Requirements
Repeat the material exactly, leaving nothing out.

Listed records
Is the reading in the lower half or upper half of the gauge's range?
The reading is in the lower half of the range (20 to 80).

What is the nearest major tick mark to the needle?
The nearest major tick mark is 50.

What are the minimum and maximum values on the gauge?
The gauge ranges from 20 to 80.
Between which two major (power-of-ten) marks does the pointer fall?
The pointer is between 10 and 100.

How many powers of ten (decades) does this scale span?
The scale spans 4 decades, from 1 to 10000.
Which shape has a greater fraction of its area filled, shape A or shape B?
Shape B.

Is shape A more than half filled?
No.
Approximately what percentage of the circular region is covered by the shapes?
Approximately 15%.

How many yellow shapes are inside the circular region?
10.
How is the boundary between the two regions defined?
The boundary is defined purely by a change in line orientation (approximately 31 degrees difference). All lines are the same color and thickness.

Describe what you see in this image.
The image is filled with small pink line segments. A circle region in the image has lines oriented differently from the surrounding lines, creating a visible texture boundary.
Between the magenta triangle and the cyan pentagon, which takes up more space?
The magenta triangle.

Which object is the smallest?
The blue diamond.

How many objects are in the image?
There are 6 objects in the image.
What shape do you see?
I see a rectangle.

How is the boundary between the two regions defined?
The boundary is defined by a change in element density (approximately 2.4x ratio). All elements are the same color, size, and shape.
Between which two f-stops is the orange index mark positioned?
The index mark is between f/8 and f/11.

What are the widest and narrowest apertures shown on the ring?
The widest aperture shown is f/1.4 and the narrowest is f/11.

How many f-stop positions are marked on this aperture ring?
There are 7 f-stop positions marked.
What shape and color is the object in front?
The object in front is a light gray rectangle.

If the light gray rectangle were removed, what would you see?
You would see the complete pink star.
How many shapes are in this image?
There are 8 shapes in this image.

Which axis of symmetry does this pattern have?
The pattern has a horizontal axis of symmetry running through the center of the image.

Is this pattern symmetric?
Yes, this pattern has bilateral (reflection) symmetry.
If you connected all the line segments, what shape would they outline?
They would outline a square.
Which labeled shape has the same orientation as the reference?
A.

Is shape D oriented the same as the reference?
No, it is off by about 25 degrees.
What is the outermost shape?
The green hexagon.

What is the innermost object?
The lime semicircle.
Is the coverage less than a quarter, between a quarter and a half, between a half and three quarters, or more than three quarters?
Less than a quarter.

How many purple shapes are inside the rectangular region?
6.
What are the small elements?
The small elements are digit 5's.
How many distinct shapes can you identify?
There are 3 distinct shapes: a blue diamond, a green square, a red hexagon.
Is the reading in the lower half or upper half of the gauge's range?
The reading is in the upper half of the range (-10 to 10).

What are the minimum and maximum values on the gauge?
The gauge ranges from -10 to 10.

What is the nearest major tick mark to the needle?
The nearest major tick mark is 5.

Task solution
Is the reading in the lower half or upper half of the gauge's range?
The reading is in the lower half of the range (20 to 80).

What is the nearest major tick mark to the needle?
The nearest major tick mark is 50.

What are the minimum and maximum values on the gauge?
The gauge ranges from 20 to 80.
Between which two major (power-of-ten) marks does the pointer fall?
The pointer is between 10 and 100.

How many powers of ten (decades) does this scale span?
The scale spans 4 decades, from 1 to 10000.
Which shape has a greater fraction of its area filled, shape A or shape B?
Shape B.

Is shape A more than half filled?
No.
Approximately what percentage of the circular region is covered by the shapes?
Approximately 15%.

How many yellow shapes are inside the circular region?
10.
How is the boundary between the two regions defined?
The boundary is defined purely by a change in line orientation (approximately 31 degrees difference). All lines are the same color and thickness.

Describe what you see in this image.
The image is filled with small pink line segments. A circle region in the image has lines oriented differently from the surrounding lines, creating a visible texture boundary.
Between the magenta triangle and the cyan pentagon, which takes up more space?
The magenta triangle.

Which object is the smallest?
The blue diamond.

How many objects are in the image?
There are 6 objects in the image.
What shape do you see?
I see a rectangle.

How is the boundary between the two regions defined?
The boundary is defined by a change in element density (approximately 2.4x ratio). All elements are the same color, size, and shape.
Between which two f-stops is the orange index mark positioned?
The index mark is between f/8 and f/11.

What are the widest and narrowest apertures shown on the ring?
The widest aperture shown is f/1.4 and the narrowest is f/11.

How many f-stop positions are marked on this aperture ring?
There are 7 f-stop positions marked.
What shape and color is the object in front?
The object in front is a light gray rectangle.

If the light gray rectangle were removed, what would you see?
You would see the complete pink star.
How many shapes are in this image?
There are 8 shapes in this image.

Which axis of symmetry does this pattern have?
The pattern has a horizontal axis of symmetry running through the center of the image.

Is this pattern symmetric?
Yes, this pattern has bilateral (reflection) symmetry.
If you connected all the line segments, what shape would they outline?
They would outline a square.
Which labeled shape has the same orientation as the reference?
A.

Is shape D oriented the same as the reference?
No, it is off by about 25 degrees.
What is the outermost shape?
The green hexagon.

What is the innermost object?
The lime semicircle.
Is the coverage less than a quarter, between a quarter and a half, between a half and three quarters, or more than three quarters?
Less than a quarter.

How many purple shapes are inside the rectangular region?
6.
What are the small elements?
The small elements are digit 5's.
How many distinct shapes can you identify?
There are 3 distinct shapes: a blue diamond, a green square, a red hexagon.
Is the reading in the lower half or upper half of the gauge's range?
The reading is in the upper half of the range (-10 to 10).

What are the minimum and maximum values on the gauge?
The gauge ranges from -10 to 10.

What is the nearest major tick mark to the needle?
The nearest major tick mark is 5.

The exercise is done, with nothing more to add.